#### TASK TO COMPLETE:
Please transcribe the data below exactly. Leave the pictures out.

#### SUPPLIED RECORDS:
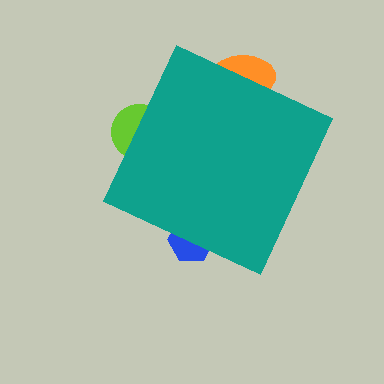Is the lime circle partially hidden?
Yes, the lime circle is partially hidden behind the teal square.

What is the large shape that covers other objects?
A teal square.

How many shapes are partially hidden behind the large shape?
3 shapes are partially hidden.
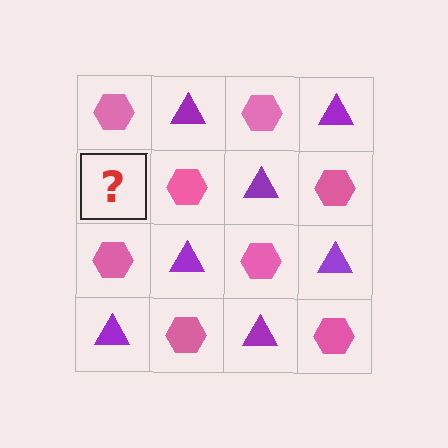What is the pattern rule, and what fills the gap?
The rule is that it alternates pink hexagon and purple triangle in a checkerboard pattern. The gap should be filled with a purple triangle.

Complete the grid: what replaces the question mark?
The question mark should be replaced with a purple triangle.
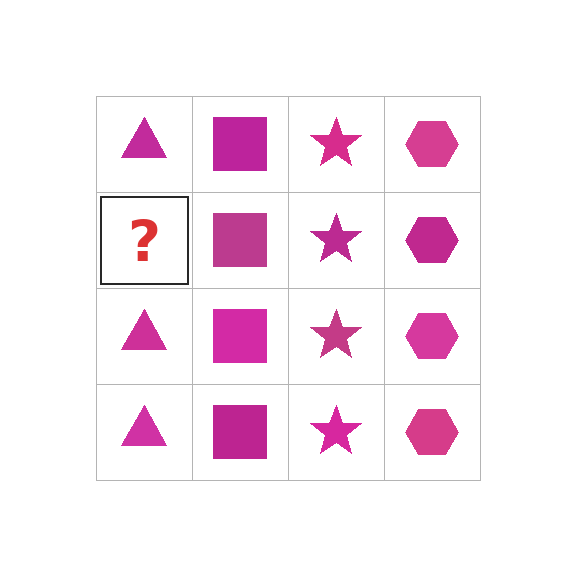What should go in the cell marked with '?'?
The missing cell should contain a magenta triangle.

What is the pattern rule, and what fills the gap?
The rule is that each column has a consistent shape. The gap should be filled with a magenta triangle.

#### RESPONSE FOR THIS EXERCISE:
Is the lime circle partially hidden?
Yes, the lime circle is partially hidden behind the teal square.

What is the large shape that covers other objects?
A teal square.

How many shapes are partially hidden behind the large shape?
3 shapes are partially hidden.
What is the pattern rule, and what fills the gap?
The rule is that it alternates pink hexagon and purple triangle in a checkerboard pattern. The gap should be filled with a purple triangle.

Complete the grid: what replaces the question mark?
The question mark should be replaced with a purple triangle.
What should go in the cell marked with '?'?
The missing cell should contain a magenta triangle.

What is the pattern rule, and what fills the gap?
The rule is that each column has a consistent shape. The gap should be filled with a magenta triangle.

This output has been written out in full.